Rows ▸
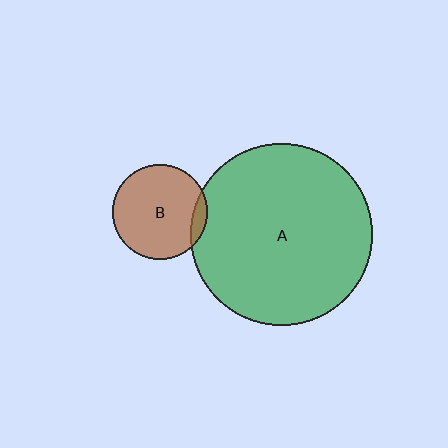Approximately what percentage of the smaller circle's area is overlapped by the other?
Approximately 10%.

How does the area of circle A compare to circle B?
Approximately 3.6 times.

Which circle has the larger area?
Circle A (green).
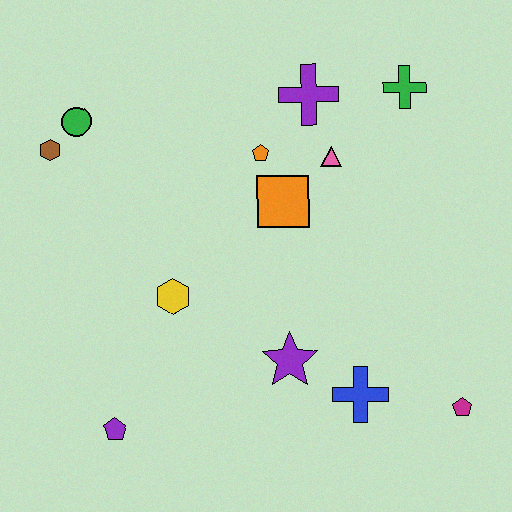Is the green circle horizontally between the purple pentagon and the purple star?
No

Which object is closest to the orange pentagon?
The orange square is closest to the orange pentagon.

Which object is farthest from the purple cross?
The purple pentagon is farthest from the purple cross.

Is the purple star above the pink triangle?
No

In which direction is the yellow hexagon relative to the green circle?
The yellow hexagon is below the green circle.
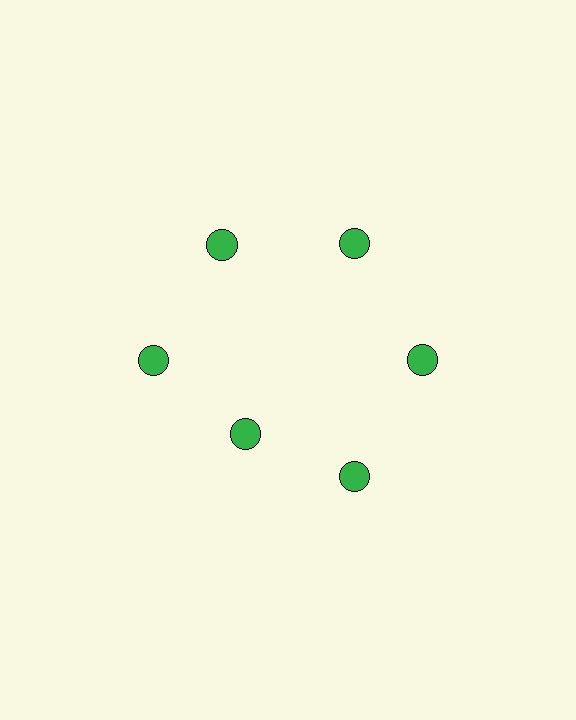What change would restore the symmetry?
The symmetry would be restored by moving it outward, back onto the ring so that all 6 circles sit at equal angles and equal distance from the center.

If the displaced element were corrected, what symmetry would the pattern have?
It would have 6-fold rotational symmetry — the pattern would map onto itself every 60 degrees.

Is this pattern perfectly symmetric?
No. The 6 green circles are arranged in a ring, but one element near the 7 o'clock position is pulled inward toward the center, breaking the 6-fold rotational symmetry.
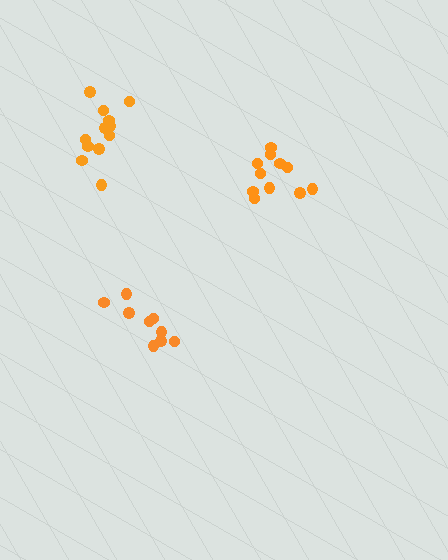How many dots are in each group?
Group 1: 9 dots, Group 2: 11 dots, Group 3: 12 dots (32 total).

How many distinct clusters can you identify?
There are 3 distinct clusters.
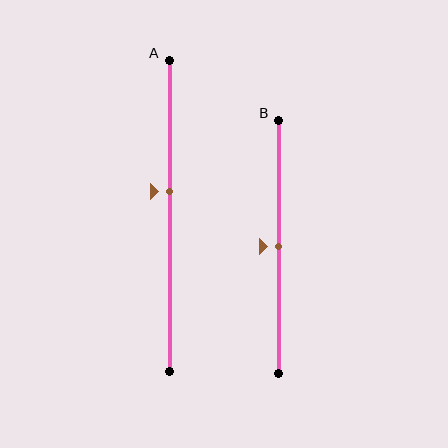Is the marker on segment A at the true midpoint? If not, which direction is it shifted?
No, the marker on segment A is shifted upward by about 8% of the segment length.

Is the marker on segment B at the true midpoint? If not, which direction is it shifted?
Yes, the marker on segment B is at the true midpoint.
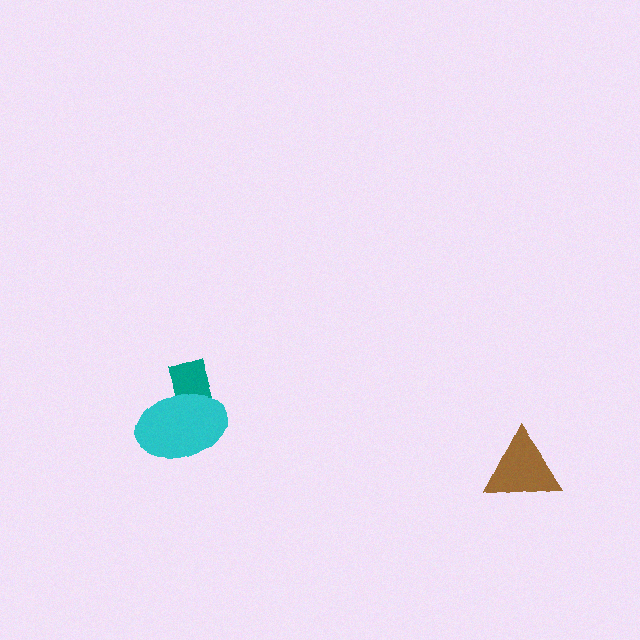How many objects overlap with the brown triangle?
0 objects overlap with the brown triangle.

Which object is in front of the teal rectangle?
The cyan ellipse is in front of the teal rectangle.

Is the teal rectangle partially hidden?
Yes, it is partially covered by another shape.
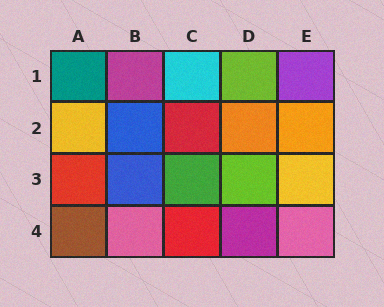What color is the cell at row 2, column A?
Yellow.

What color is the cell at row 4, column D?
Magenta.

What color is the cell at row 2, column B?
Blue.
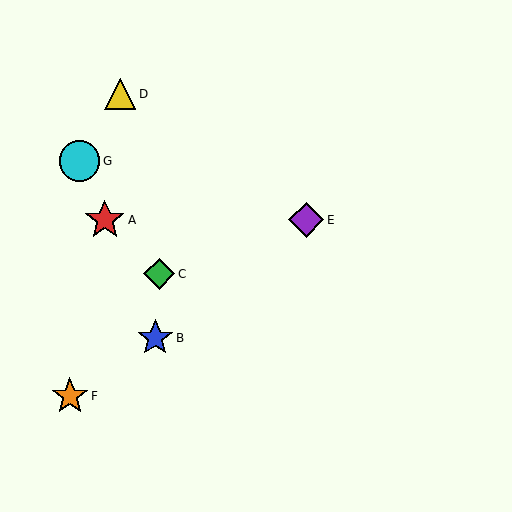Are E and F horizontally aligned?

What is needed ▸ Copy every line of the data word for word, omitting the images.

The response ▸
Approximately what percentage of the smaller circle's area is overlapped by the other?
Approximately 10%.

How does the area of circle A compare to circle B?
Approximately 3.6 times.

Which circle has the larger area?
Circle A (green).
Is the green circle horizontally between the purple pentagon and the purple star?
No

Which object is closest to the orange pentagon?
The orange square is closest to the orange pentagon.

Which object is farthest from the purple cross?
The purple pentagon is farthest from the purple cross.

Is the purple star above the pink triangle?
No

In which direction is the yellow hexagon relative to the green circle?
The yellow hexagon is below the green circle.
What change would restore the symmetry?
The symmetry would be restored by moving it outward, back onto the ring so that all 6 circles sit at equal angles and equal distance from the center.

If the displaced element were corrected, what symmetry would the pattern have?
It would have 6-fold rotational symmetry — the pattern would map onto itself every 60 degrees.

Is this pattern perfectly symmetric?
No. The 6 green circles are arranged in a ring, but one element near the 7 o'clock position is pulled inward toward the center, breaking the 6-fold rotational symmetry.
How many dots are in each group?
Group 1: 9 dots, Group 2: 11 dots, Group 3: 12 dots (32 total).

How many distinct clusters can you identify?
There are 3 distinct clusters.
Is the marker on segment A at the true midpoint? If not, which direction is it shifted?
No, the marker on segment A is shifted upward by about 8% of the segment length.

Is the marker on segment B at the true midpoint? If not, which direction is it shifted?
Yes, the marker on segment B is at the true midpoint.
How many objects overlap with the brown triangle?
0 objects overlap with the brown triangle.

Which object is in front of the teal rectangle?
The cyan ellipse is in front of the teal rectangle.

Is the teal rectangle partially hidden?
Yes, it is partially covered by another shape.
What color is the cell at row 2, column A?
Yellow.

What color is the cell at row 4, column D?
Magenta.

What color is the cell at row 2, column B?
Blue.
Are E and F horizontally aligned?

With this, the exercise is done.